_Stated problem_: What follows are records. Restate all of them word for word.

_Provided records_:

▶

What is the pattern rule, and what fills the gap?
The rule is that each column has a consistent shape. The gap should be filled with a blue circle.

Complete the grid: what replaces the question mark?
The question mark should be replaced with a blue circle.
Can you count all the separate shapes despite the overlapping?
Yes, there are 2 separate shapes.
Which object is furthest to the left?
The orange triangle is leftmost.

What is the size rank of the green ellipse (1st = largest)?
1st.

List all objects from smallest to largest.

◀

_Worked solution_:
What is the pattern rule, and what fills the gap?
The rule is that each column has a consistent shape. The gap should be filled with a blue circle.

Complete the grid: what replaces the question mark?
The question mark should be replaced with a blue circle.
Can you count all the separate shapes despite the overlapping?
Yes, there are 2 separate shapes.
Which object is furthest to the left?
The orange triangle is leftmost.

What is the size rank of the green ellipse (1st = largest)?
1st.

List all objects from smallest to largest.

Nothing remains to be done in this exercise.